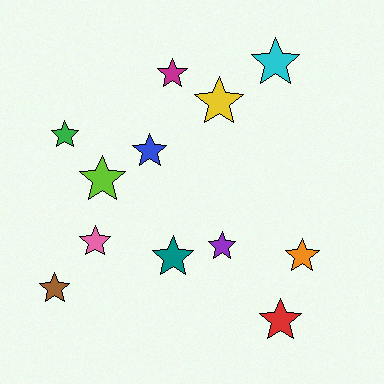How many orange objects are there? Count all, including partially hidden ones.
There is 1 orange object.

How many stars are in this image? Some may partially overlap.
There are 12 stars.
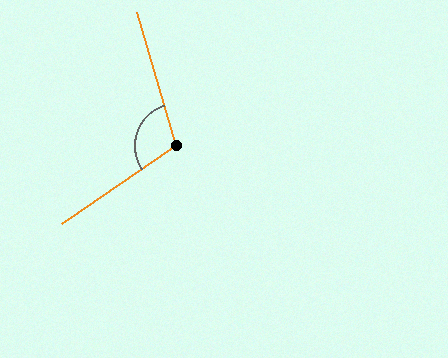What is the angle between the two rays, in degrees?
Approximately 108 degrees.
******
### STATED TASK
Exclude every picture and copy the remaining data exactly.

### RESULT FOR THIS EXERCISE
How many orange objects are there? Count all, including partially hidden ones.
There is 1 orange object.

How many stars are in this image? Some may partially overlap.
There are 12 stars.
What is the angle between the two rays, in degrees?
Approximately 108 degrees.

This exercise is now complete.